■ WHAT THIS TASK INVOLVES ■
Retype the stretch of lines that starts at the line containing "[Two images are shown]" and ends at the line containing "How would you group these items by shape?", inclusive. Do not include pictures.

>> BEGIN DATA TO PROCESS

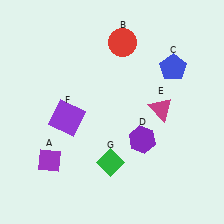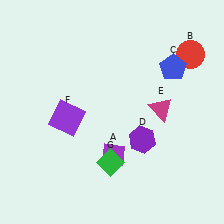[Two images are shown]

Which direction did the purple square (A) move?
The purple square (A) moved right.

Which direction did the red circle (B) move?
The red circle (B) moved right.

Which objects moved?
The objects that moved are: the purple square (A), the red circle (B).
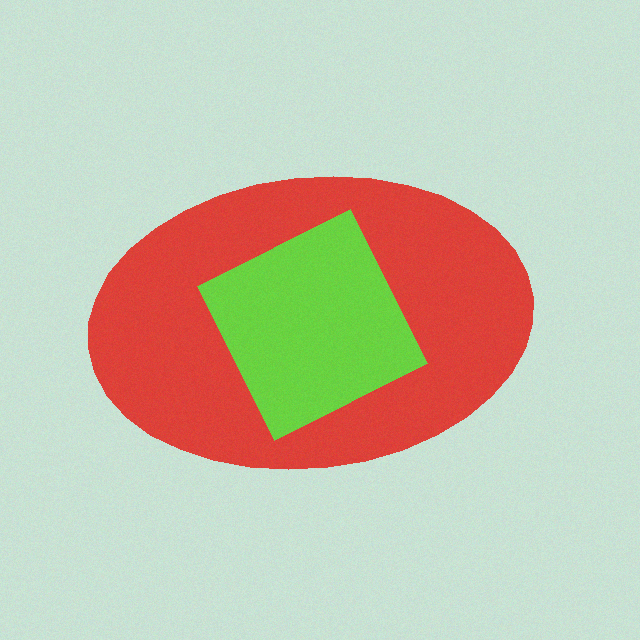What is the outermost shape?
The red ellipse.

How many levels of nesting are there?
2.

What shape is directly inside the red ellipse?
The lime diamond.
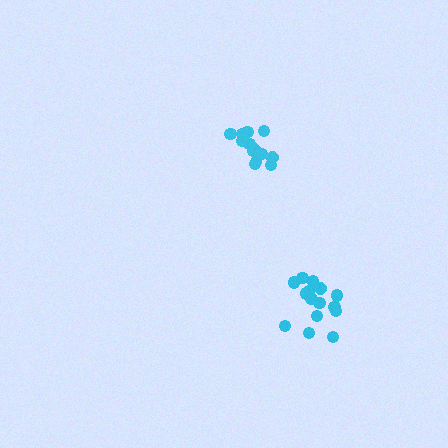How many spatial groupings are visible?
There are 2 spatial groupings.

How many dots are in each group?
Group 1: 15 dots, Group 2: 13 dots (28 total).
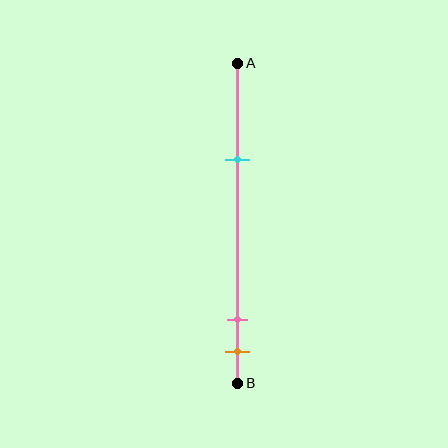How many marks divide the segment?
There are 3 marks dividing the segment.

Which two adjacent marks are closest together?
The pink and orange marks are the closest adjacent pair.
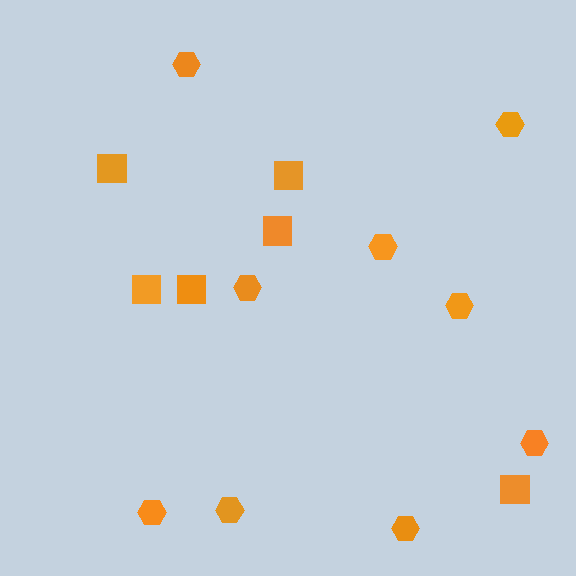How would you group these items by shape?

>> END DATA TO PROCESS
>> BEGIN DATA TO PROCESS

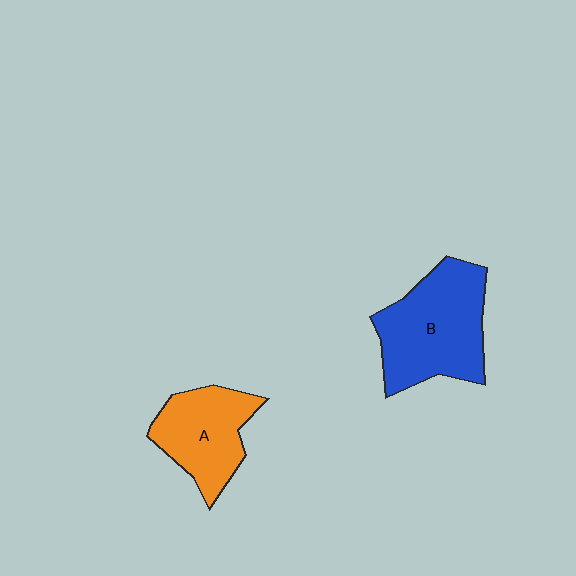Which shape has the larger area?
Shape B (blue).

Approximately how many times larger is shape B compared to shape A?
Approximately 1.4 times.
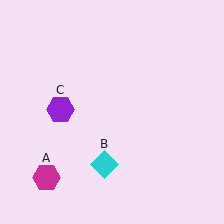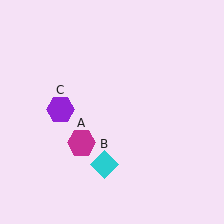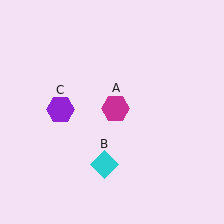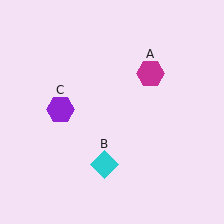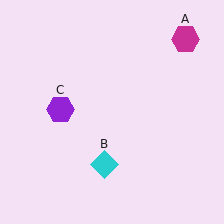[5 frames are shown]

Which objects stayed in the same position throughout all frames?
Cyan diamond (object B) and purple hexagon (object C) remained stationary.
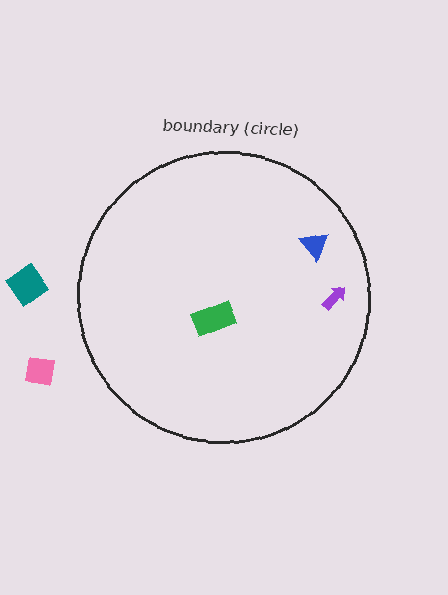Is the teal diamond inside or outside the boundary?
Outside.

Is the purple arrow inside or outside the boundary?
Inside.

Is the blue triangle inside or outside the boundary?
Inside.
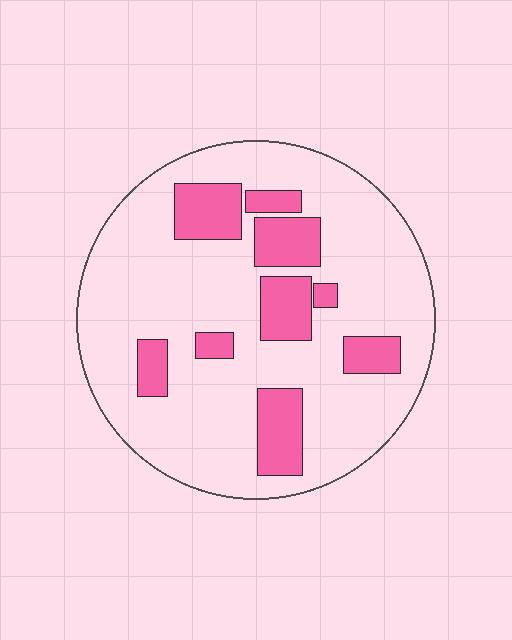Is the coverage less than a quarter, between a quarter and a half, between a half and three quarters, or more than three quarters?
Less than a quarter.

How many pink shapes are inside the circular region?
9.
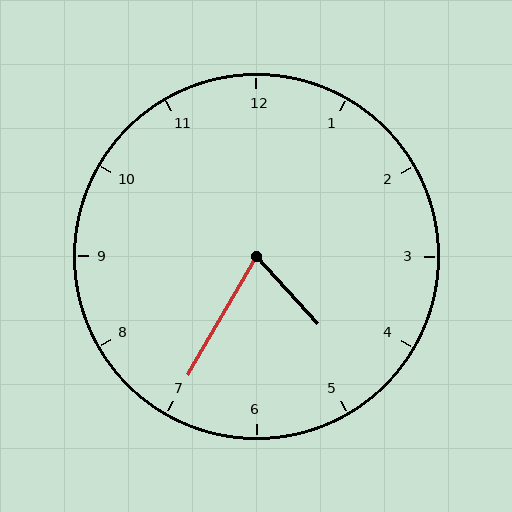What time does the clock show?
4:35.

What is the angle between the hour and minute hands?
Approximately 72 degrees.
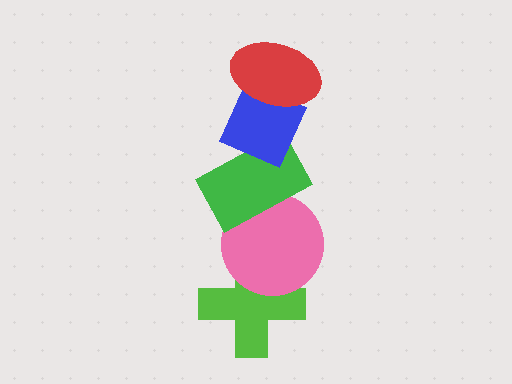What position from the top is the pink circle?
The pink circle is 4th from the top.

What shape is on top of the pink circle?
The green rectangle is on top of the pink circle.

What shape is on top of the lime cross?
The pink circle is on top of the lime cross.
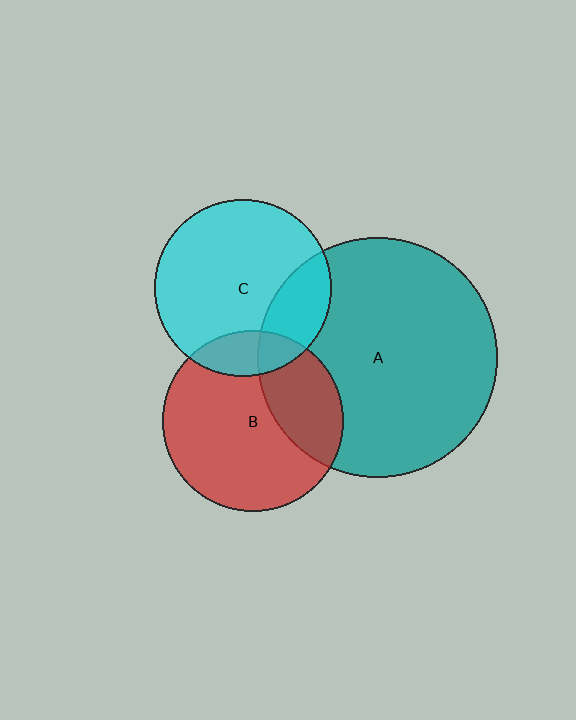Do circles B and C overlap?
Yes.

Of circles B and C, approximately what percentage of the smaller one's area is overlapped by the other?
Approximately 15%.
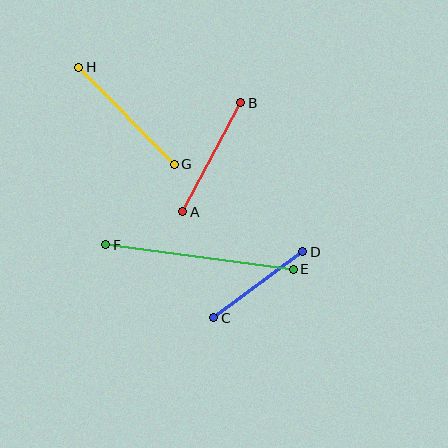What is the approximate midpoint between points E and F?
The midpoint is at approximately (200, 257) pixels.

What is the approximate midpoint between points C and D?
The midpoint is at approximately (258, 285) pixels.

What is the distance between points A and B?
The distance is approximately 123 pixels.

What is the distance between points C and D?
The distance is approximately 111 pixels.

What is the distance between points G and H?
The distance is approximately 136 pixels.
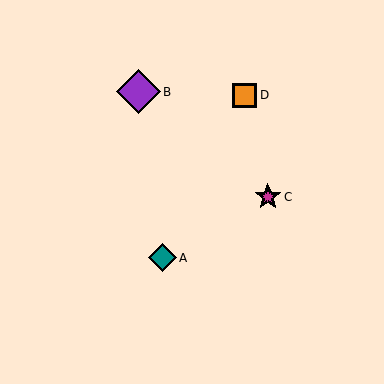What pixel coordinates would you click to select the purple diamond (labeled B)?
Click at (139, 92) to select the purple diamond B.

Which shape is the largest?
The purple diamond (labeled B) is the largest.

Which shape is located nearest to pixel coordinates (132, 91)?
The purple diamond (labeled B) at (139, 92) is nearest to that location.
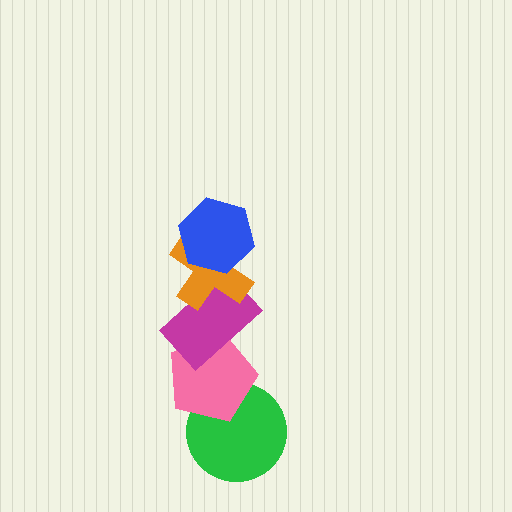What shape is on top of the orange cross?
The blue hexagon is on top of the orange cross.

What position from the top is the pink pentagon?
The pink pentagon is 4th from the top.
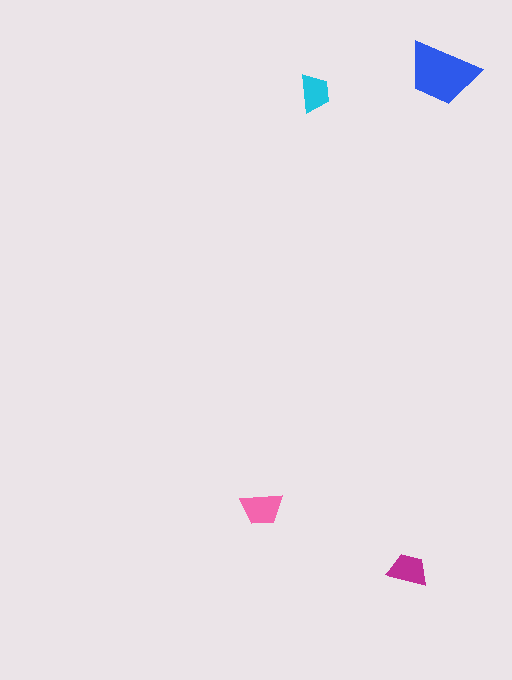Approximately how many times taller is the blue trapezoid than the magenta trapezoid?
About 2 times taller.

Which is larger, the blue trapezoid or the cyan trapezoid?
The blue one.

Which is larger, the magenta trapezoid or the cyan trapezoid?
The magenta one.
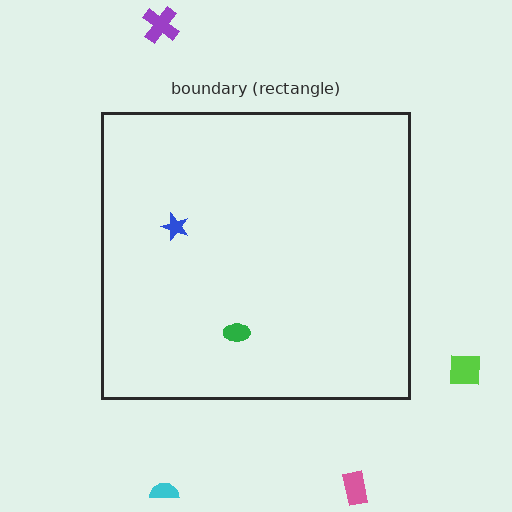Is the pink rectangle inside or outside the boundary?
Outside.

>> END DATA TO PROCESS
>> BEGIN DATA TO PROCESS

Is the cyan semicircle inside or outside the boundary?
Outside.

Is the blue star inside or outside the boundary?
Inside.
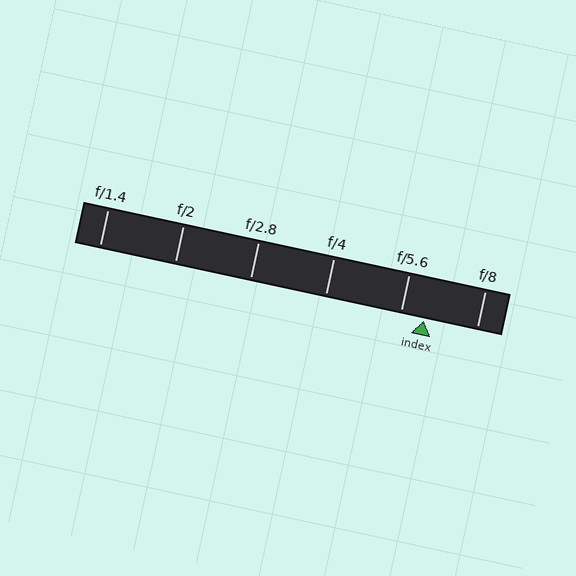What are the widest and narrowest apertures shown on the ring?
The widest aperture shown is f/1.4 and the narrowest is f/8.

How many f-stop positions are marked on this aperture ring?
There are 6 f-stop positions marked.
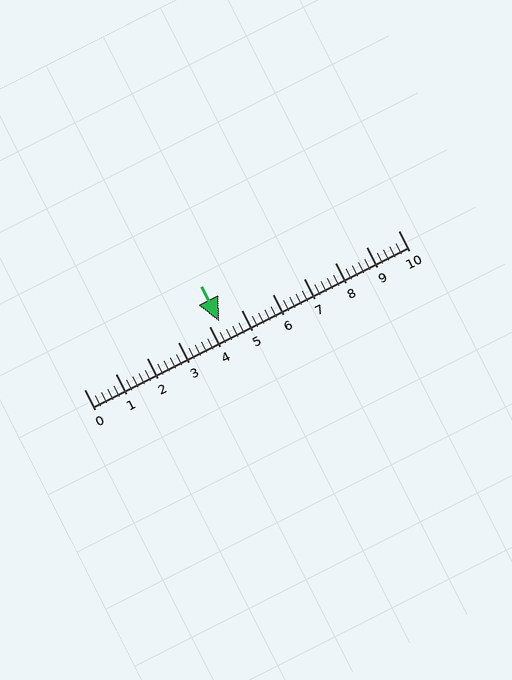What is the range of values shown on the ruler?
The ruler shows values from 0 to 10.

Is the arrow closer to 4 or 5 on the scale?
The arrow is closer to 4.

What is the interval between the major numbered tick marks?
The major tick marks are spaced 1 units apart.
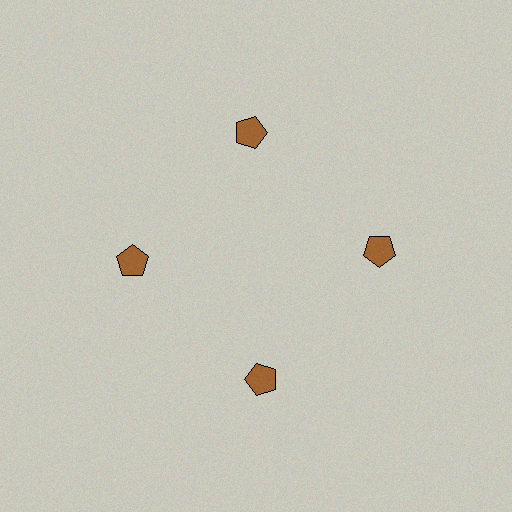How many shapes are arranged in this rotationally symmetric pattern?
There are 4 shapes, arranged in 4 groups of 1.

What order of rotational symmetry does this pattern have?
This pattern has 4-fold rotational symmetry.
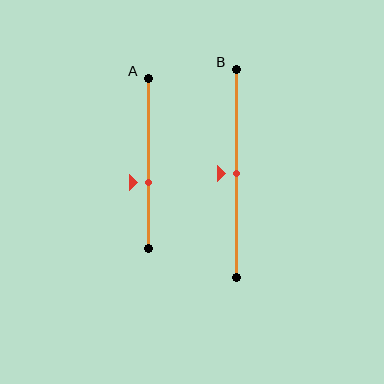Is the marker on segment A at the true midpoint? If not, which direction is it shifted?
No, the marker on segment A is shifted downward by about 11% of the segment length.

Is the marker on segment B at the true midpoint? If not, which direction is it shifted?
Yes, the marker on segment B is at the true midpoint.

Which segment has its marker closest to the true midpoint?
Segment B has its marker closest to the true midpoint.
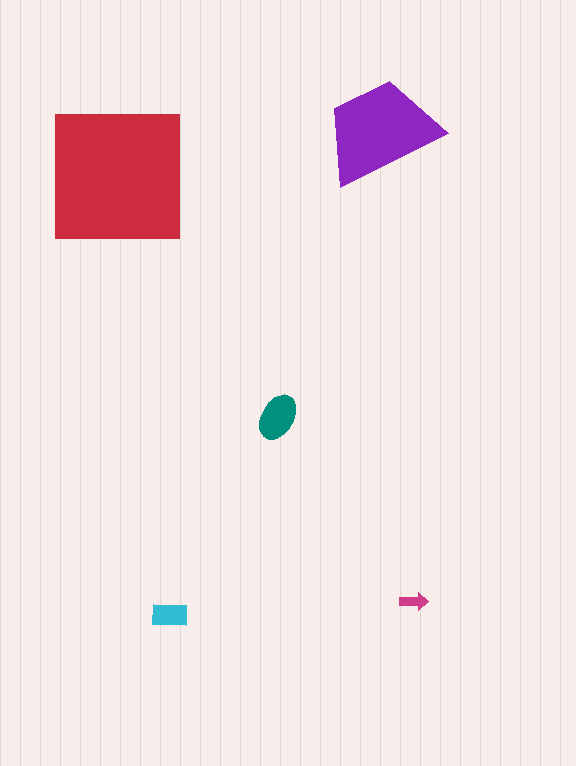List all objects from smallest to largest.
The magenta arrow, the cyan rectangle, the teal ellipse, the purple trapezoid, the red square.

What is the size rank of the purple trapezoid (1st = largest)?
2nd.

>> END DATA TO PROCESS

■ CORRECT OUTPUT ■
[Two images are shown]

Which direction did the purple square (A) move?
The purple square (A) moved right.

Which direction did the red circle (B) move?
The red circle (B) moved right.

Which objects moved?
The objects that moved are: the purple square (A), the red circle (B).
What is the outermost shape?
The red ellipse.

How many levels of nesting are there?
2.

What shape is directly inside the red ellipse?
The lime diamond.
How many spatial groupings are visible?
There are 2 spatial groupings.

How many dots are in each group?
Group 1: 15 dots, Group 2: 13 dots (28 total).
How many marks divide the segment?
There are 3 marks dividing the segment.

Which two adjacent marks are closest together?
The pink and orange marks are the closest adjacent pair.
How would you group these items by shape?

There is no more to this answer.